Exercise:
Repeat every record below exactly, omitting any pictures.

>> Start Provided information

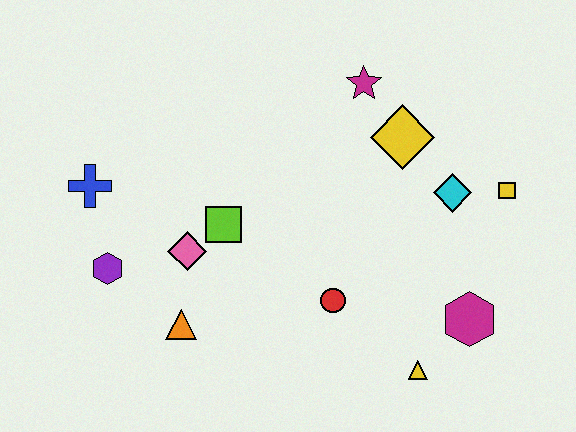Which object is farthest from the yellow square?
The blue cross is farthest from the yellow square.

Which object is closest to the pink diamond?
The lime square is closest to the pink diamond.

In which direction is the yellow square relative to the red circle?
The yellow square is to the right of the red circle.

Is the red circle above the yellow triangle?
Yes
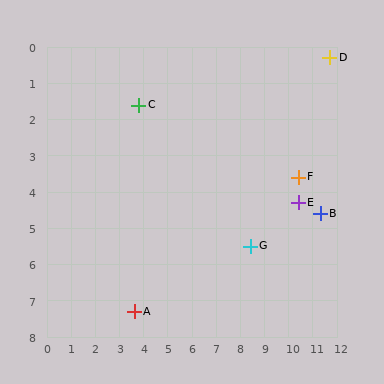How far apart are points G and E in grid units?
Points G and E are about 2.3 grid units apart.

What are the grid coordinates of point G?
Point G is at approximately (8.4, 5.5).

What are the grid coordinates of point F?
Point F is at approximately (10.4, 3.6).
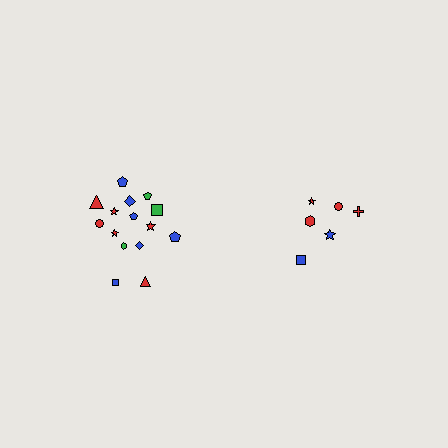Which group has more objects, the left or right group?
The left group.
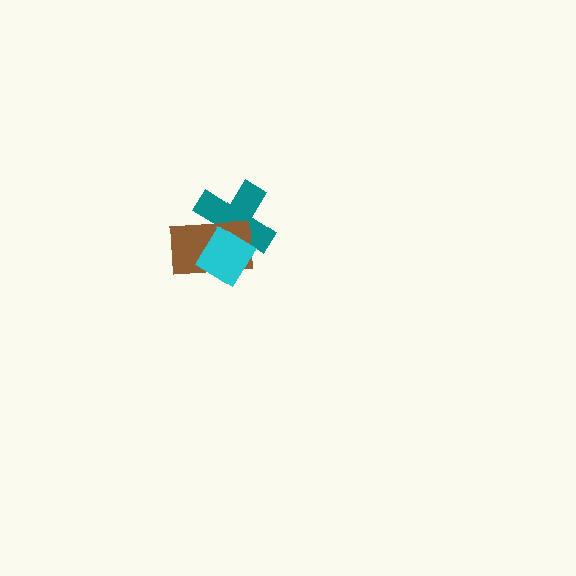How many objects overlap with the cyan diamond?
2 objects overlap with the cyan diamond.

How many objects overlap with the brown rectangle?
2 objects overlap with the brown rectangle.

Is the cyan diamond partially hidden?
No, no other shape covers it.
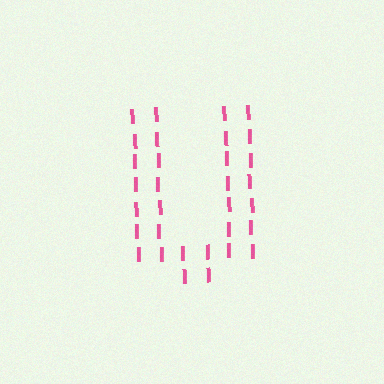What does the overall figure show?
The overall figure shows the letter U.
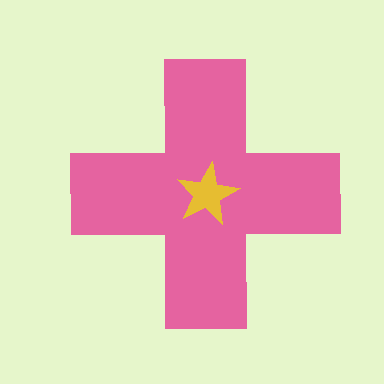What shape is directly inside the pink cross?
The yellow star.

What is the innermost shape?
The yellow star.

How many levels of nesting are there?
2.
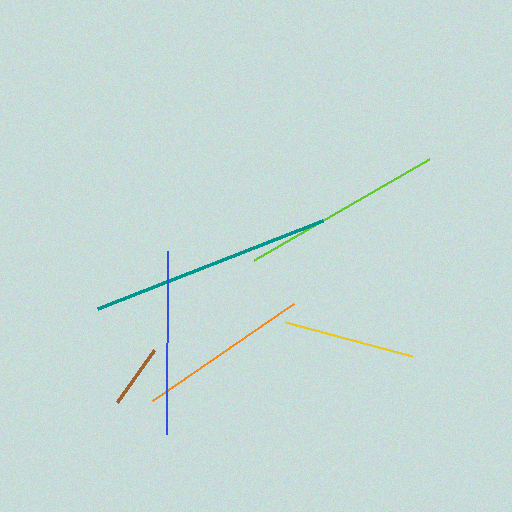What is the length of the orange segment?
The orange segment is approximately 171 pixels long.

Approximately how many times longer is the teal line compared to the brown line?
The teal line is approximately 3.8 times the length of the brown line.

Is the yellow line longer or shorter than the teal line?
The teal line is longer than the yellow line.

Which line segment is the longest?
The teal line is the longest at approximately 242 pixels.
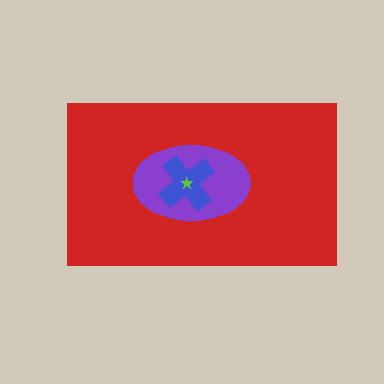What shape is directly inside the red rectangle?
The purple ellipse.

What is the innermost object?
The lime star.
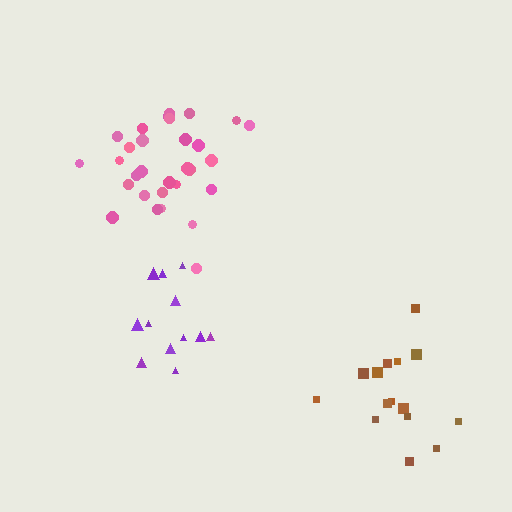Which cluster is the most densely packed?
Pink.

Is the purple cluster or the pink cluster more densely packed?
Pink.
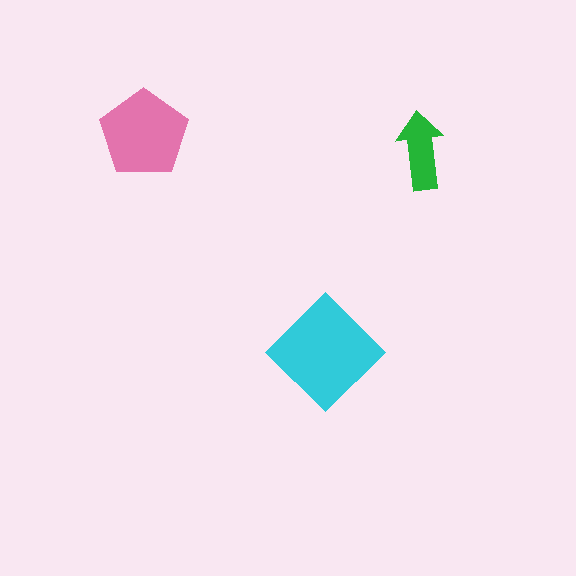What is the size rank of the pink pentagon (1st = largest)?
2nd.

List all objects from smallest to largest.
The green arrow, the pink pentagon, the cyan diamond.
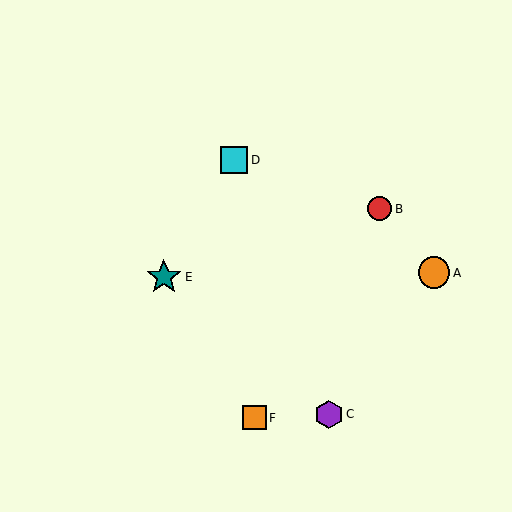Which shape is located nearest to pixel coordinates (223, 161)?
The cyan square (labeled D) at (234, 160) is nearest to that location.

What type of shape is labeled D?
Shape D is a cyan square.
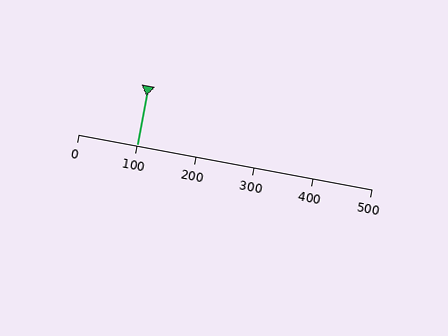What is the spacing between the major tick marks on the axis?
The major ticks are spaced 100 apart.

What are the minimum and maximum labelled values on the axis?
The axis runs from 0 to 500.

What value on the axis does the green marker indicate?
The marker indicates approximately 100.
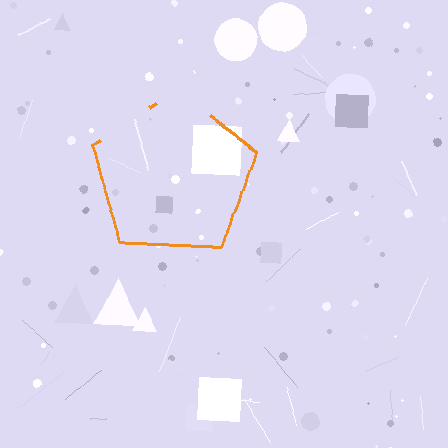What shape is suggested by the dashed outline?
The dashed outline suggests a pentagon.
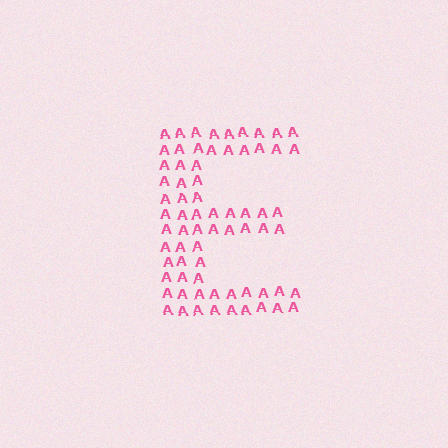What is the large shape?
The large shape is the letter E.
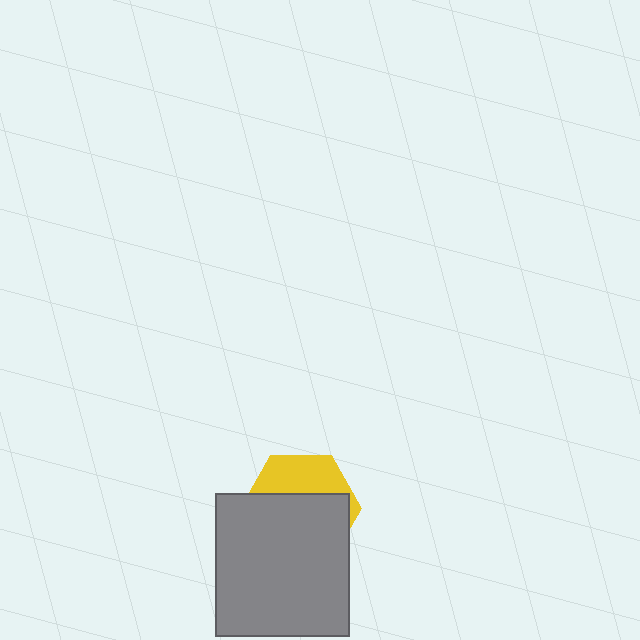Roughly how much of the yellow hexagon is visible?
A small part of it is visible (roughly 35%).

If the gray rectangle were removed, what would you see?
You would see the complete yellow hexagon.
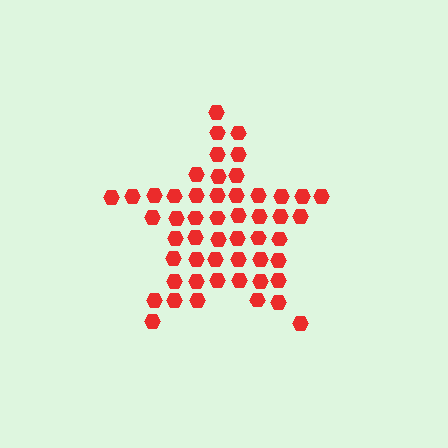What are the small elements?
The small elements are hexagons.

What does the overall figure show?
The overall figure shows a star.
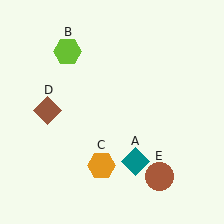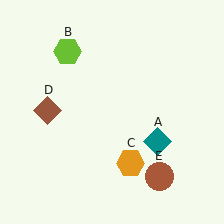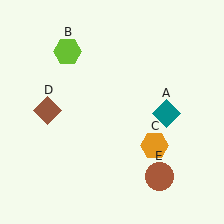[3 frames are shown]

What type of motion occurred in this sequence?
The teal diamond (object A), orange hexagon (object C) rotated counterclockwise around the center of the scene.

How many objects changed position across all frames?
2 objects changed position: teal diamond (object A), orange hexagon (object C).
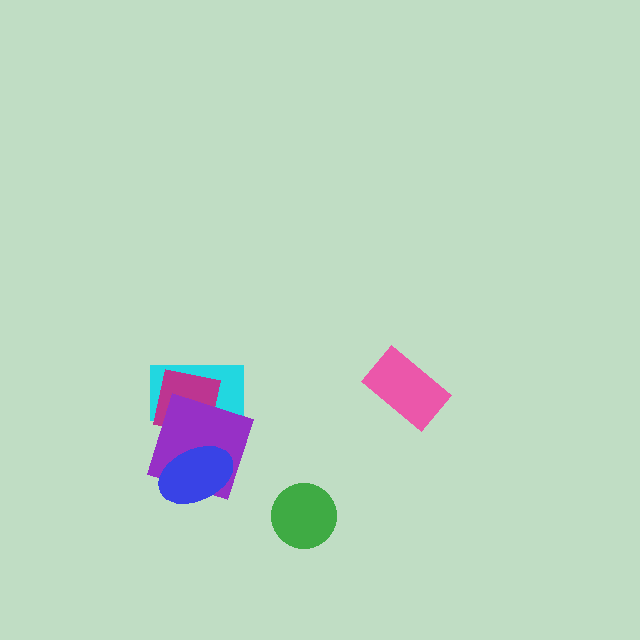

>> End Provided information

The solution:
Which object is farthest from the yellow square?
The blue cross is farthest from the yellow square.

Which object is closest to the pink diamond?
The lime square is closest to the pink diamond.

In which direction is the yellow square relative to the red circle?
The yellow square is to the right of the red circle.

Is the red circle above the yellow triangle?
Yes
How far apart are points G and E in grid units?
Points G and E are about 2.3 grid units apart.

What are the grid coordinates of point G?
Point G is at approximately (8.4, 5.5).

What are the grid coordinates of point F?
Point F is at approximately (10.4, 3.6).
Which group has more objects, the left or right group?
The left group.
How many objects overlap with the cyan diamond?
2 objects overlap with the cyan diamond.

How many objects overlap with the brown rectangle?
2 objects overlap with the brown rectangle.

Is the cyan diamond partially hidden?
No, no other shape covers it.
What does the overall figure show?
The overall figure shows the letter U.
What shape is directly inside the pink cross?
The yellow star.

What is the innermost shape?
The yellow star.

How many levels of nesting are there?
2.
What is the length of the orange segment?
The orange segment is approximately 171 pixels long.

Approximately how many times longer is the teal line compared to the brown line?
The teal line is approximately 3.8 times the length of the brown line.

Is the yellow line longer or shorter than the teal line?
The teal line is longer than the yellow line.

Which line segment is the longest?
The teal line is the longest at approximately 242 pixels.
What shape is directly inside the red rectangle?
The purple ellipse.

What is the innermost object?
The lime star.
Which cluster is the most densely packed?
Pink.

Is the purple cluster or the pink cluster more densely packed?
Pink.
What is the size rank of the pink pentagon (1st = largest)?
2nd.

List all objects from smallest to largest.
The green arrow, the pink pentagon, the cyan diamond.
Which shape is located nearest to pixel coordinates (223, 161)?
The cyan square (labeled D) at (234, 160) is nearest to that location.

What type of shape is labeled D?
Shape D is a cyan square.
What is the spacing between the major tick marks on the axis?
The major ticks are spaced 100 apart.

What are the minimum and maximum labelled values on the axis?
The axis runs from 0 to 500.

What value on the axis does the green marker indicate?
The marker indicates approximately 100.
What shape is suggested by the dashed outline?
The dashed outline suggests a pentagon.
What is the large shape?
The large shape is the letter E.
Roughly how much of the yellow hexagon is visible?
A small part of it is visible (roughly 35%).

If the gray rectangle were removed, what would you see?
You would see the complete yellow hexagon.
What are the small elements?
The small elements are hexagons.

What does the overall figure show?
The overall figure shows a star.
[3 frames are shown]

What type of motion occurred in this sequence?
The teal diamond (object A), orange hexagon (object C) rotated counterclockwise around the center of the scene.

How many objects changed position across all frames?
2 objects changed position: teal diamond (object A), orange hexagon (object C).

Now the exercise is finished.